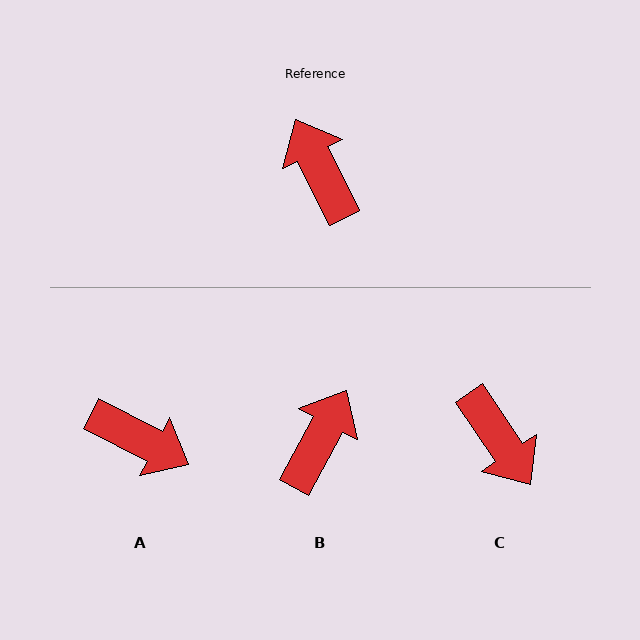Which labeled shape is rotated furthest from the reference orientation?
C, about 173 degrees away.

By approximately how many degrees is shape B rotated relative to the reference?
Approximately 55 degrees clockwise.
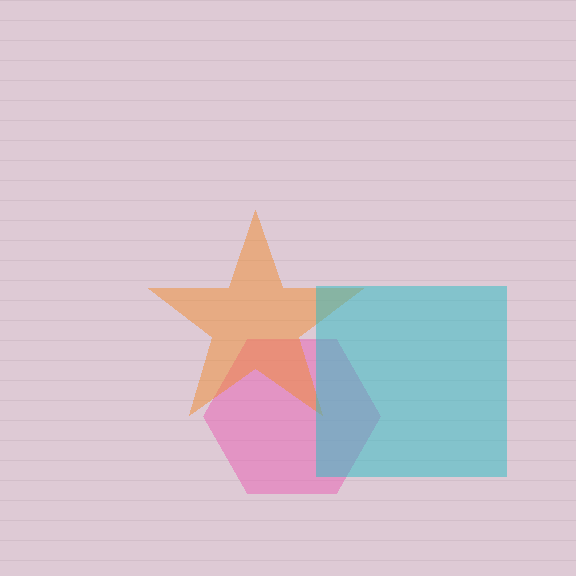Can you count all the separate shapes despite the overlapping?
Yes, there are 3 separate shapes.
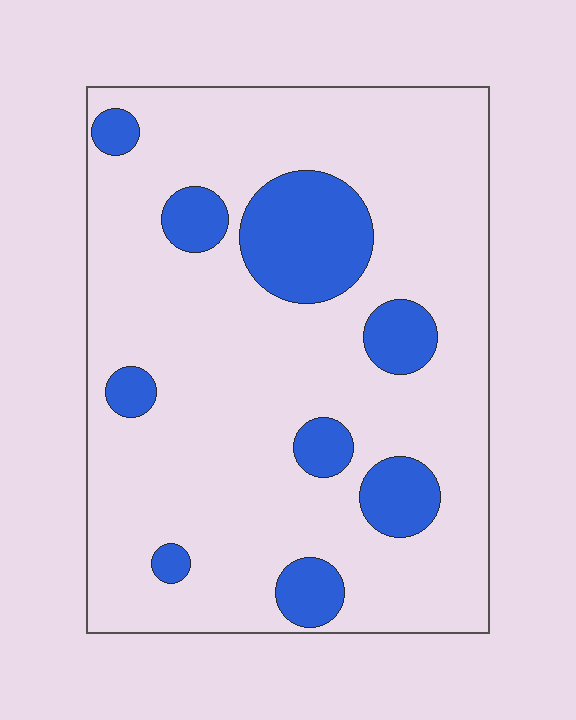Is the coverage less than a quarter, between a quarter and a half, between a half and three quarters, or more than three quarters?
Less than a quarter.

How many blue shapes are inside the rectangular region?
9.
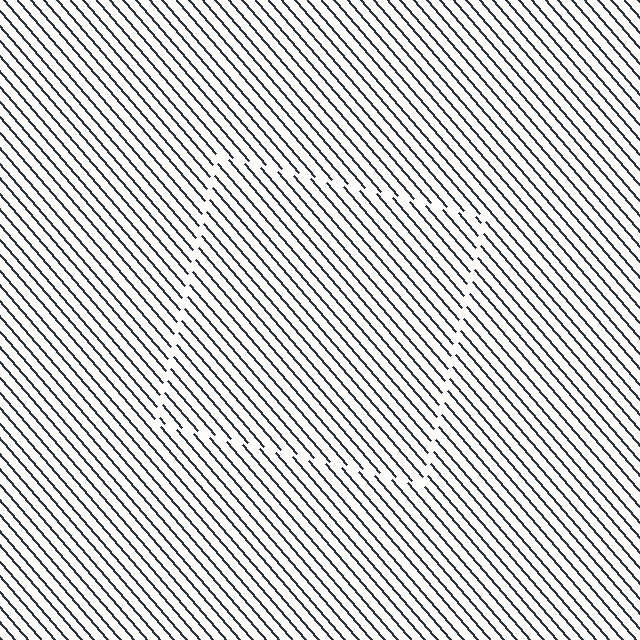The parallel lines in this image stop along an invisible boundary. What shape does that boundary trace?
An illusory square. The interior of the shape contains the same grating, shifted by half a period — the contour is defined by the phase discontinuity where line-ends from the inner and outer gratings abut.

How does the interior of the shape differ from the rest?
The interior of the shape contains the same grating, shifted by half a period — the contour is defined by the phase discontinuity where line-ends from the inner and outer gratings abut.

◇ ◇ ◇ ◇

Short exercise - Give back word for word the lines from the one containing "By approximately how" through the final line of the data above. Pictures are to be left out.

Final result -
By approximately how many degrees is shape B rotated relative to the reference?
Approximately 55 degrees clockwise.
Can you count all the separate shapes despite the overlapping?
Yes, there are 3 separate shapes.
Is the coverage less than a quarter, between a quarter and a half, between a half and three quarters, or more than three quarters?
Less than a quarter.

How many blue shapes are inside the rectangular region?
9.
The parallel lines in this image stop along an invisible boundary. What shape does that boundary trace?
An illusory square. The interior of the shape contains the same grating, shifted by half a period — the contour is defined by the phase discontinuity where line-ends from the inner and outer gratings abut.

How does the interior of the shape differ from the rest?
The interior of the shape contains the same grating, shifted by half a period — the contour is defined by the phase discontinuity where line-ends from the inner and outer gratings abut.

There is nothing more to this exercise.